#### [WORK ITEM]
Would you transcribe each entry that follows word for word, minus the images?

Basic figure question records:
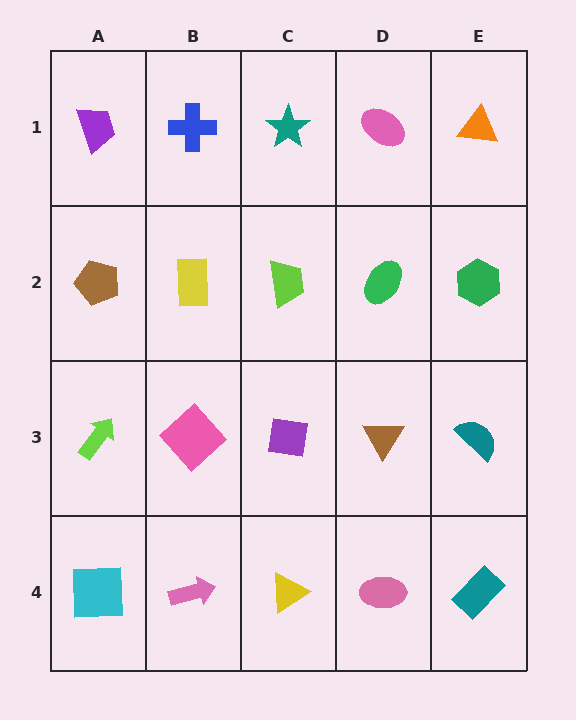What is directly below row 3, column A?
A cyan square.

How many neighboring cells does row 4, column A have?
2.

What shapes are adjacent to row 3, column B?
A yellow rectangle (row 2, column B), a pink arrow (row 4, column B), a lime arrow (row 3, column A), a purple square (row 3, column C).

#### [TASK RESULT]
What is directly below row 3, column A?
A cyan square.

How many neighboring cells does row 4, column A have?
2.

What shapes are adjacent to row 3, column B?
A yellow rectangle (row 2, column B), a pink arrow (row 4, column B), a lime arrow (row 3, column A), a purple square (row 3, column C).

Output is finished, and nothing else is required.